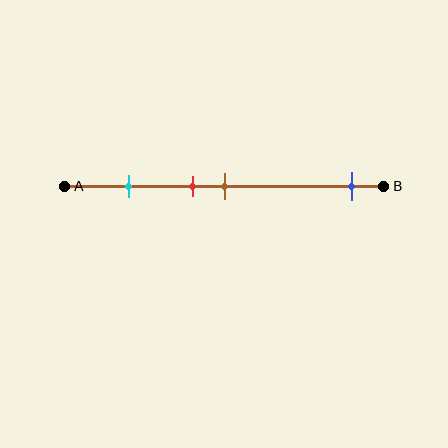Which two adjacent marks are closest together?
The red and brown marks are the closest adjacent pair.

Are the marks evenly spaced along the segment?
No, the marks are not evenly spaced.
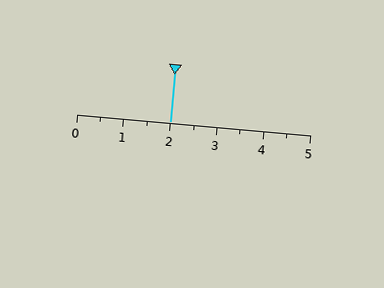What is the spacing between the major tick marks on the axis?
The major ticks are spaced 1 apart.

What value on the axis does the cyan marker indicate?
The marker indicates approximately 2.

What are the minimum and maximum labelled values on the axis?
The axis runs from 0 to 5.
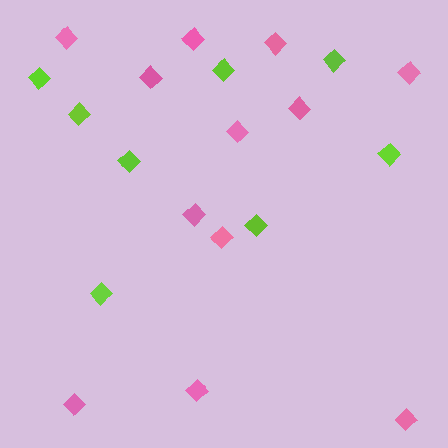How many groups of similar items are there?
There are 2 groups: one group of pink diamonds (12) and one group of lime diamonds (8).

[DIRECTIVE]:
Copy the records above exactly. The pictures are not part of the copy.

[SOLUTION TO THE PROBLEM]:
Which two adjacent marks are closest together?
The red and brown marks are the closest adjacent pair.

Are the marks evenly spaced along the segment?
No, the marks are not evenly spaced.
What is the spacing between the major tick marks on the axis?
The major ticks are spaced 1 apart.

What value on the axis does the cyan marker indicate?
The marker indicates approximately 2.

What are the minimum and maximum labelled values on the axis?
The axis runs from 0 to 5.
How many groups of similar items are there?
There are 2 groups: one group of pink diamonds (12) and one group of lime diamonds (8).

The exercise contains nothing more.